◆ RECORDS PROVIDED:

--

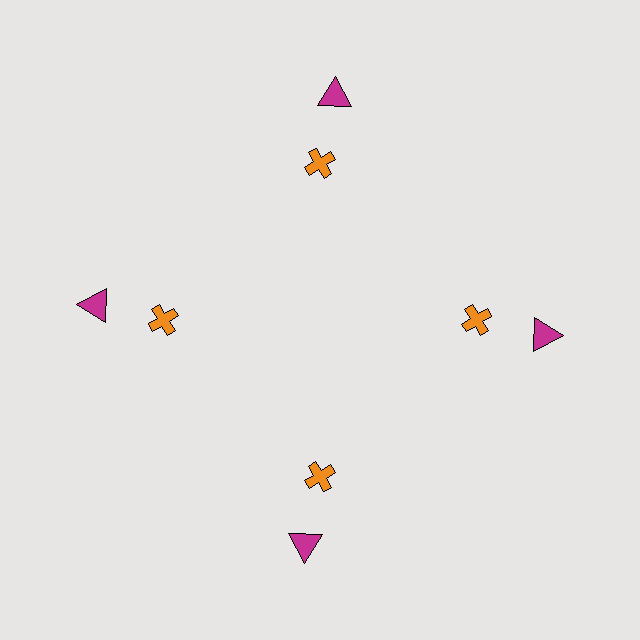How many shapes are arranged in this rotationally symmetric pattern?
There are 8 shapes, arranged in 4 groups of 2.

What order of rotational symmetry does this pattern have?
This pattern has 4-fold rotational symmetry.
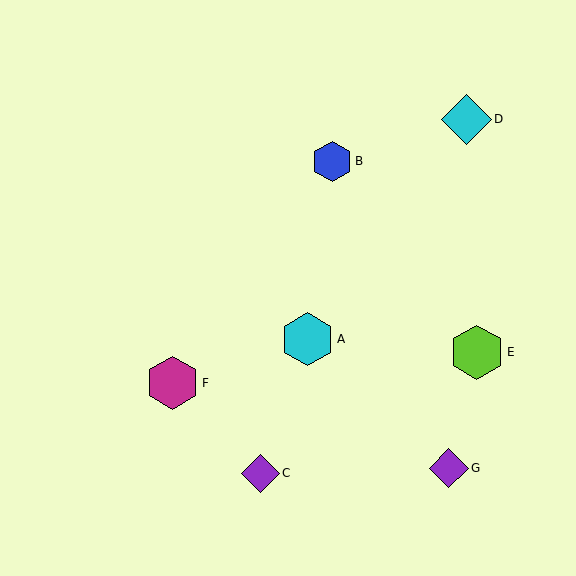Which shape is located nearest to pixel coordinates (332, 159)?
The blue hexagon (labeled B) at (332, 161) is nearest to that location.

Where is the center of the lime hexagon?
The center of the lime hexagon is at (477, 352).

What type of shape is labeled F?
Shape F is a magenta hexagon.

--

◆ WHAT THE TASK ASKS: Take the line that contains "What order of" and every line after it up to the end of the records above, and restate them exactly, without the pictures.

◆ RESPONSE:
What order of rotational symmetry does this pattern have?
This pattern has 4-fold rotational symmetry.
Which shape is located nearest to pixel coordinates (332, 159)?
The blue hexagon (labeled B) at (332, 161) is nearest to that location.

Where is the center of the lime hexagon?
The center of the lime hexagon is at (477, 352).

What type of shape is labeled F?
Shape F is a magenta hexagon.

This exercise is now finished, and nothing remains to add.